Records to use:

========

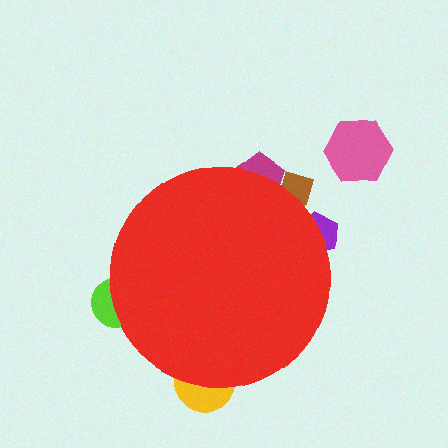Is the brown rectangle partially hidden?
Yes, the brown rectangle is partially hidden behind the red circle.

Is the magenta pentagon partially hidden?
Yes, the magenta pentagon is partially hidden behind the red circle.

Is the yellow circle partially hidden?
Yes, the yellow circle is partially hidden behind the red circle.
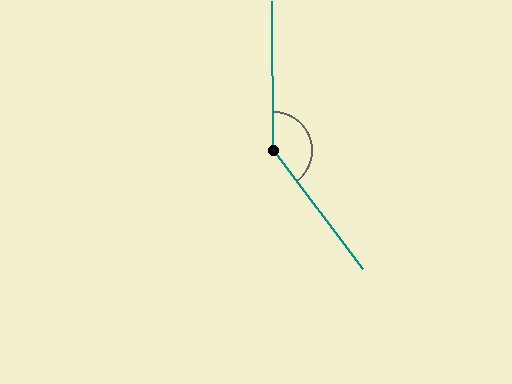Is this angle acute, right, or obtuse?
It is obtuse.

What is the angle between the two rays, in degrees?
Approximately 143 degrees.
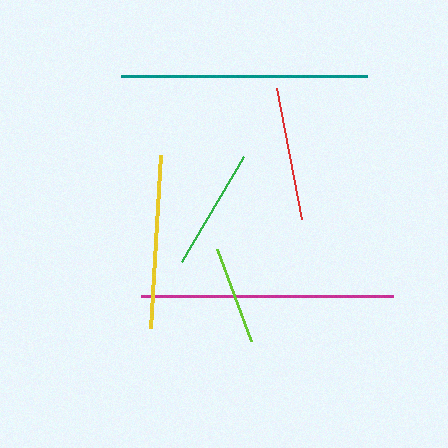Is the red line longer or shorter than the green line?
The red and green lines are approximately the same length (about 134 and 123 pixels).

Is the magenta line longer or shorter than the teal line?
The magenta and teal lines are approximately the same length (about 252 and 246 pixels).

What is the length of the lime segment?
The lime segment is approximately 98 pixels long.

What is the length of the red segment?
The red segment is approximately 134 pixels long.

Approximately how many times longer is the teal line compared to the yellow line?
The teal line is approximately 1.4 times the length of the yellow line.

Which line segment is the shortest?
The lime line is the shortest at approximately 98 pixels.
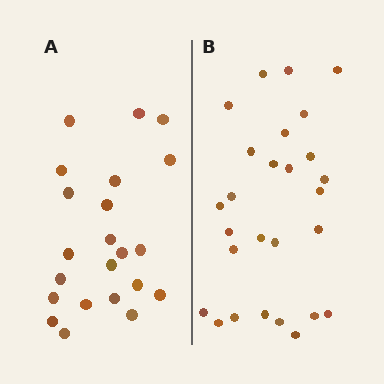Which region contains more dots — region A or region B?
Region B (the right region) has more dots.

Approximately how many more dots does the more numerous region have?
Region B has about 5 more dots than region A.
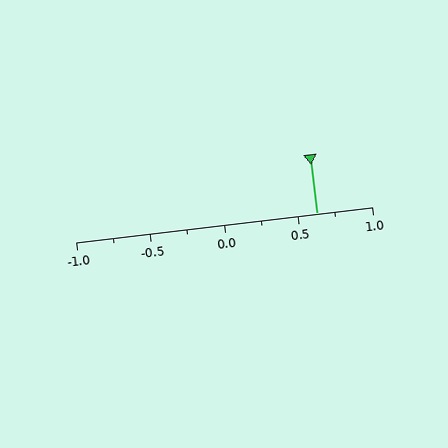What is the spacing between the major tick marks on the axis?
The major ticks are spaced 0.5 apart.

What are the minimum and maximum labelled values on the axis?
The axis runs from -1.0 to 1.0.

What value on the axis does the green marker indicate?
The marker indicates approximately 0.62.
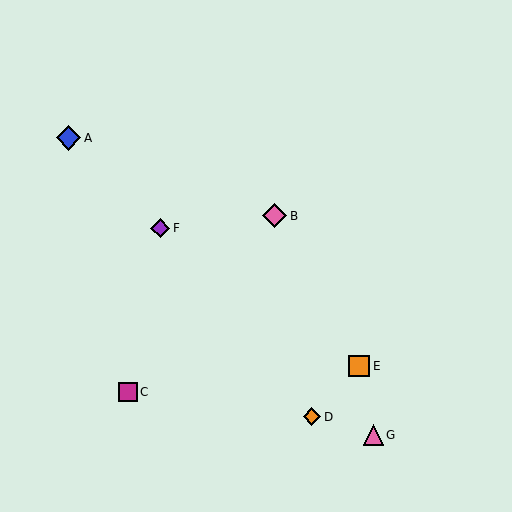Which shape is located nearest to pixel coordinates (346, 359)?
The orange square (labeled E) at (359, 366) is nearest to that location.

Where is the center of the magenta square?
The center of the magenta square is at (128, 392).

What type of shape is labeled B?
Shape B is a pink diamond.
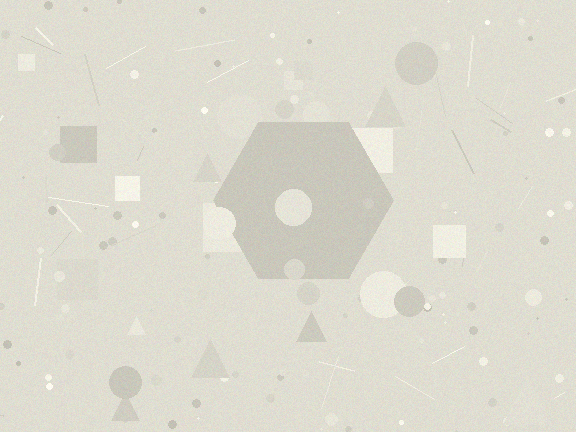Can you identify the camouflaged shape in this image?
The camouflaged shape is a hexagon.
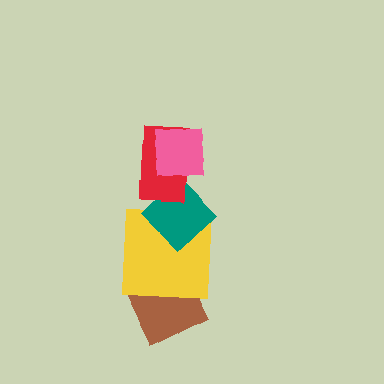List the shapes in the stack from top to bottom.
From top to bottom: the pink square, the red rectangle, the teal diamond, the yellow square, the brown diamond.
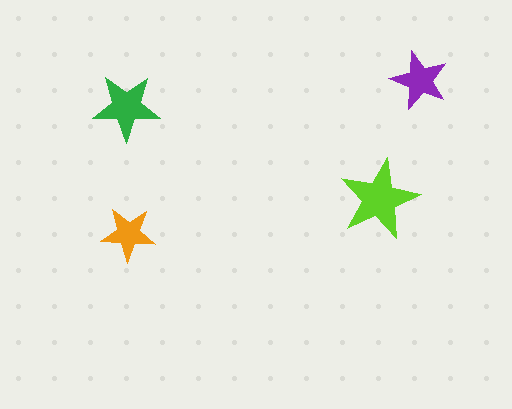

========

Written exercise: Reproduce the data word for word, excluding its pictures.

Response to the task:
Is the brown rectangle partially hidden?
Yes, the brown rectangle is partially hidden behind the red circle.

Is the magenta pentagon partially hidden?
Yes, the magenta pentagon is partially hidden behind the red circle.

Is the yellow circle partially hidden?
Yes, the yellow circle is partially hidden behind the red circle.
Is this angle acute, right, or obtuse?
It is obtuse.

What is the angle between the two rays, in degrees?
Approximately 143 degrees.
Is the red line longer or shorter than the green line?
The red and green lines are approximately the same length (about 134 and 123 pixels).

Is the magenta line longer or shorter than the teal line?
The magenta and teal lines are approximately the same length (about 252 and 246 pixels).

What is the length of the lime segment?
The lime segment is approximately 98 pixels long.

What is the length of the red segment?
The red segment is approximately 134 pixels long.

Approximately how many times longer is the teal line compared to the yellow line?
The teal line is approximately 1.4 times the length of the yellow line.

Which line segment is the shortest?
The lime line is the shortest at approximately 98 pixels.
Which region contains more dots — region A or region B?
Region B (the right region) has more dots.

Approximately how many more dots does the more numerous region have?
Region B has about 5 more dots than region A.
What is the spacing between the major tick marks on the axis?
The major ticks are spaced 0.5 apart.

What are the minimum and maximum labelled values on the axis?
The axis runs from -1.0 to 1.0.

What value on the axis does the green marker indicate?
The marker indicates approximately 0.62.
Which shape is located nearest to pixel coordinates (346, 359)?
The orange square (labeled E) at (359, 366) is nearest to that location.

Where is the center of the magenta square?
The center of the magenta square is at (128, 392).

What type of shape is labeled B?
Shape B is a pink diamond.
Can you identify the camouflaged shape in this image?
The camouflaged shape is a hexagon.
List the shapes in the stack from top to bottom.
From top to bottom: the pink square, the red rectangle, the teal diamond, the yellow square, the brown diamond.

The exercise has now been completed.